### Your instructions
Repeat word for word the lines from the one holding "Between which two" through the end, both ends included, and leave out every picture.

━━━━━ Input data ━━━━━

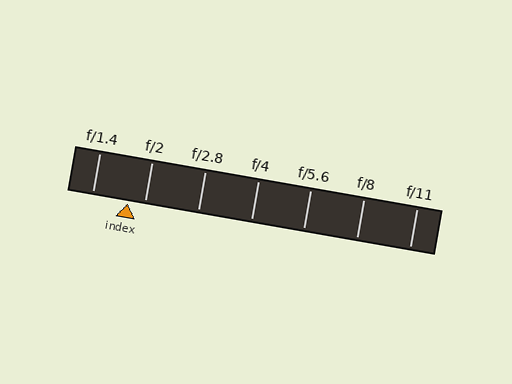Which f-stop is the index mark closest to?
The index mark is closest to f/2.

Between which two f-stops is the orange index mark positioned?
The index mark is between f/1.4 and f/2.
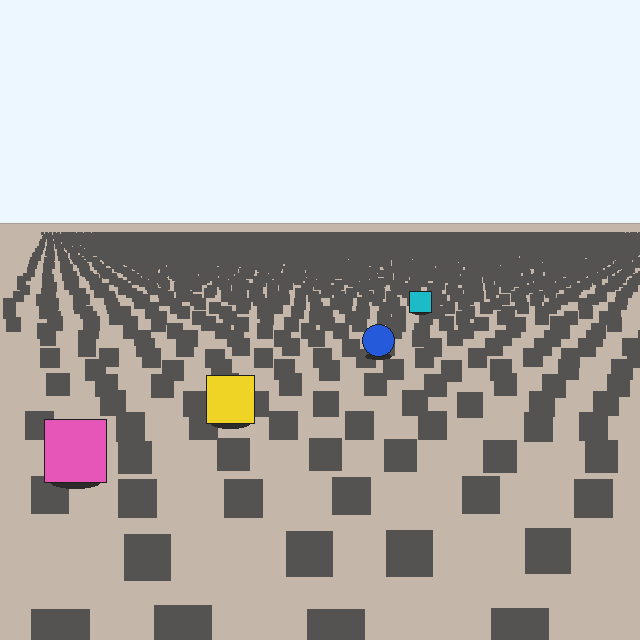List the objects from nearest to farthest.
From nearest to farthest: the pink square, the yellow square, the blue circle, the cyan square.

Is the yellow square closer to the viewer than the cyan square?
Yes. The yellow square is closer — you can tell from the texture gradient: the ground texture is coarser near it.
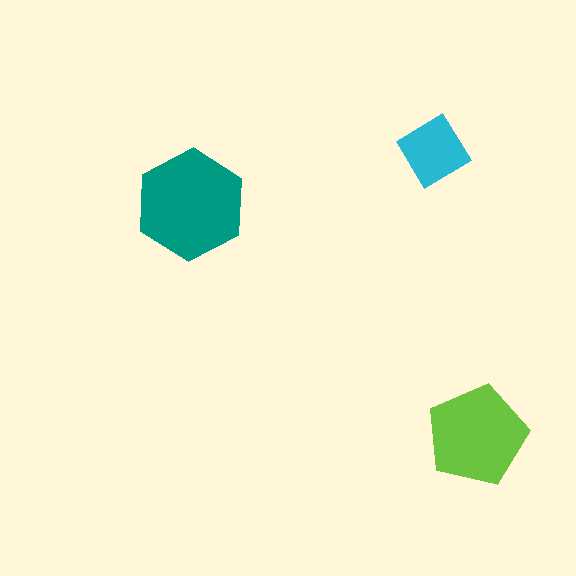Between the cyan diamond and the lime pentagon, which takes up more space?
The lime pentagon.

━━━━━

### Result of this exercise
Between which two f-stops is the orange index mark positioned?
The index mark is between f/1.4 and f/2.
List the objects from nearest to farthest.
From nearest to farthest: the pink square, the yellow square, the blue circle, the cyan square.

Is the yellow square closer to the viewer than the cyan square?
Yes. The yellow square is closer — you can tell from the texture gradient: the ground texture is coarser near it.
Between the cyan diamond and the lime pentagon, which takes up more space?
The lime pentagon.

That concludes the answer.